[Data entries]
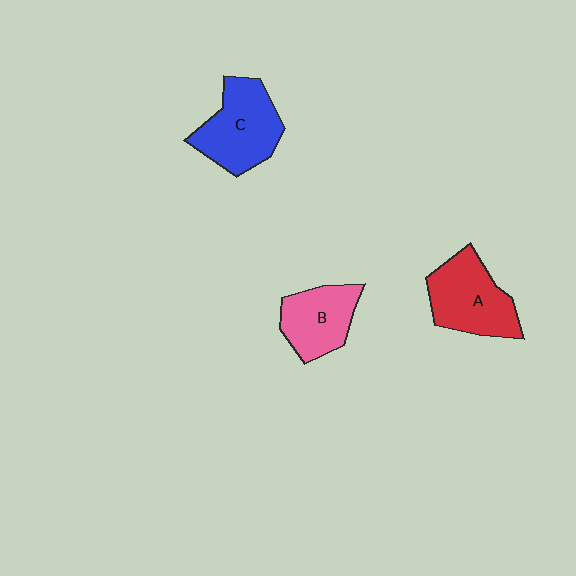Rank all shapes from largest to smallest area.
From largest to smallest: C (blue), A (red), B (pink).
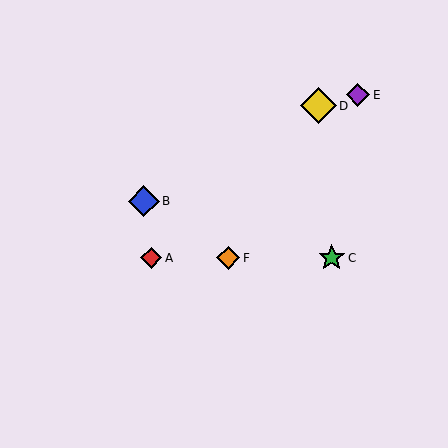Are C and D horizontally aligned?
No, C is at y≈258 and D is at y≈106.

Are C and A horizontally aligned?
Yes, both are at y≈258.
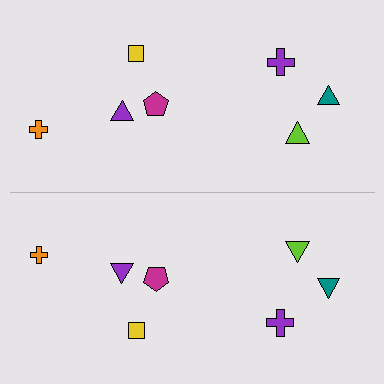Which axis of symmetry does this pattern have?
The pattern has a horizontal axis of symmetry running through the center of the image.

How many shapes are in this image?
There are 14 shapes in this image.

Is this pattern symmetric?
Yes, this pattern has bilateral (reflection) symmetry.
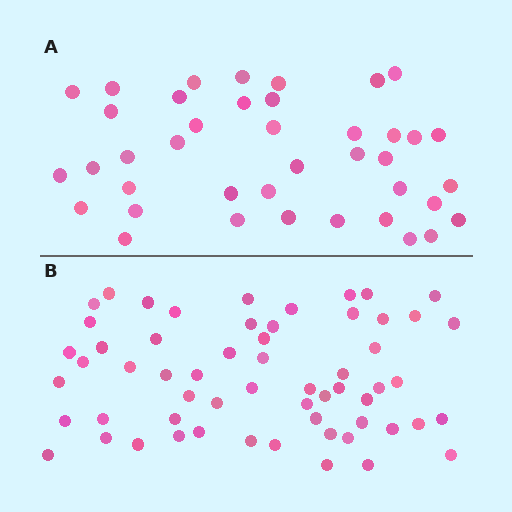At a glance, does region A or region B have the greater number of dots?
Region B (the bottom region) has more dots.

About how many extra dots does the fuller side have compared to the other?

[Written instruction] All lines from the line containing "At a glance, does" through the end of the listing above are to be given again exactly; pictures are not part of the copy.

[Reply to the task]
At a glance, does region A or region B have the greater number of dots?
Region B (the bottom region) has more dots.

About how many extra dots does the fuller side have compared to the other?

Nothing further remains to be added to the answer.